▶ About this task: Your task is to repeat the entries below exactly and to leave their images out.

===== Provided records =====

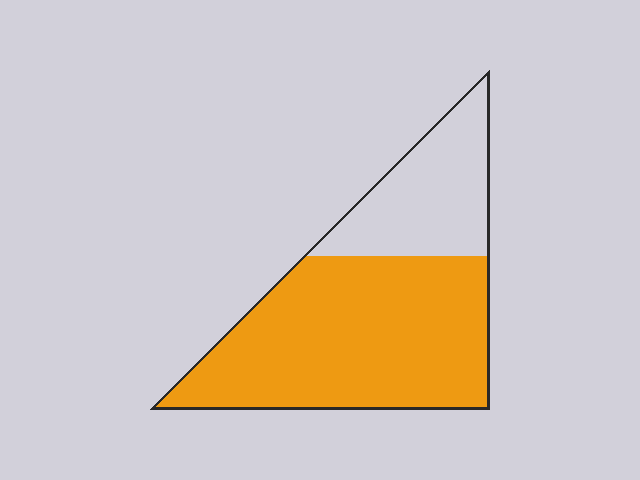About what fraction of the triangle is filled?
About two thirds (2/3).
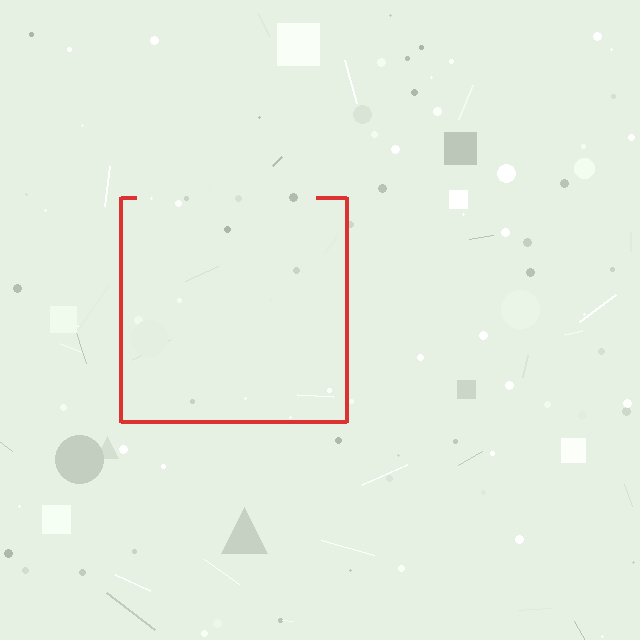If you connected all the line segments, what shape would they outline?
They would outline a square.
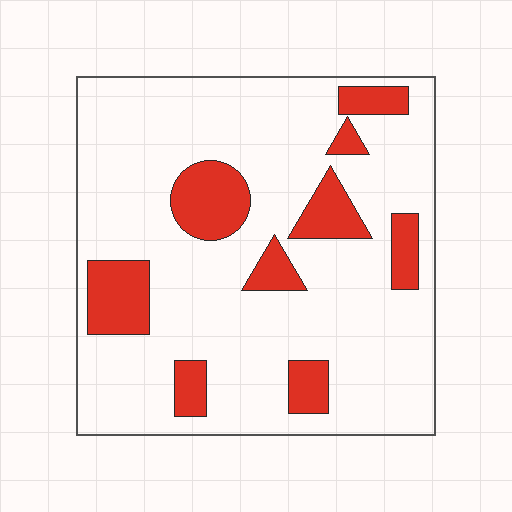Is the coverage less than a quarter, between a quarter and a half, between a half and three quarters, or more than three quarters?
Less than a quarter.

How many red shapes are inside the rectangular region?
9.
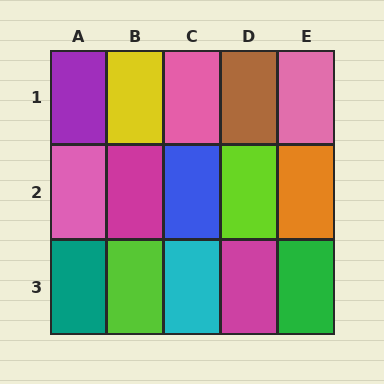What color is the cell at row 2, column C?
Blue.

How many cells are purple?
1 cell is purple.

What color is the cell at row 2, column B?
Magenta.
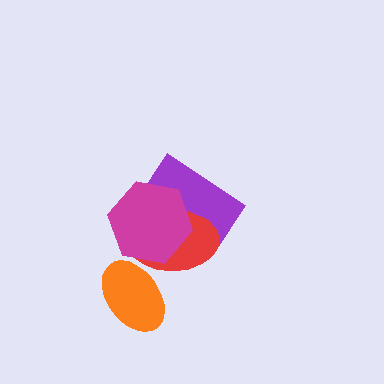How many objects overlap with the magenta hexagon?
2 objects overlap with the magenta hexagon.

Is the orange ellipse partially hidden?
No, no other shape covers it.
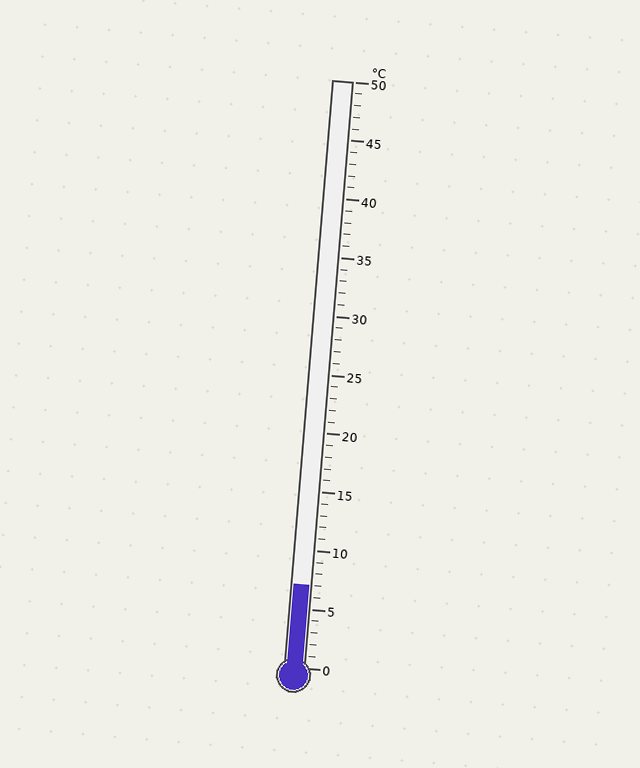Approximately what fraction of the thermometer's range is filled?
The thermometer is filled to approximately 15% of its range.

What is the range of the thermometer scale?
The thermometer scale ranges from 0°C to 50°C.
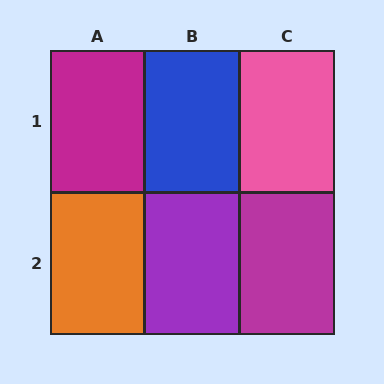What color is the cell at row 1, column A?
Magenta.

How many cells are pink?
1 cell is pink.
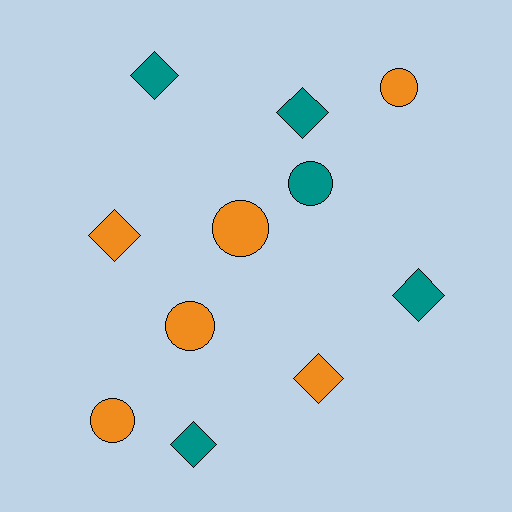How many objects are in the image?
There are 11 objects.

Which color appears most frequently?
Orange, with 6 objects.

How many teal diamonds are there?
There are 4 teal diamonds.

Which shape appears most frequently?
Diamond, with 6 objects.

=====

▶ Result of the task:
About what fraction of the triangle is filled?
About two thirds (2/3).
If you connected all the line segments, what shape would they outline?
They would outline a square.
Is the coverage less than a quarter, between a quarter and a half, between a half and three quarters, or more than three quarters?
Less than a quarter.

How many red shapes are inside the rectangular region?
9.
What color is the cell at row 2, column C?
Blue.

How many cells are purple?
1 cell is purple.

What color is the cell at row 2, column B?
Magenta.
How many objects overlap with the magenta hexagon?
2 objects overlap with the magenta hexagon.

Is the orange ellipse partially hidden?
No, no other shape covers it.
Approximately what fraction of the thermometer's range is filled?
The thermometer is filled to approximately 15% of its range.

What is the range of the thermometer scale?
The thermometer scale ranges from 0°C to 50°C.
What color is the cell at row 1, column A?
Magenta.

How many cells are pink?
1 cell is pink.
How many objects are in the image?
There are 11 objects.

Which color appears most frequently?
Orange, with 6 objects.

How many teal diamonds are there?
There are 4 teal diamonds.

Which shape appears most frequently?
Diamond, with 6 objects.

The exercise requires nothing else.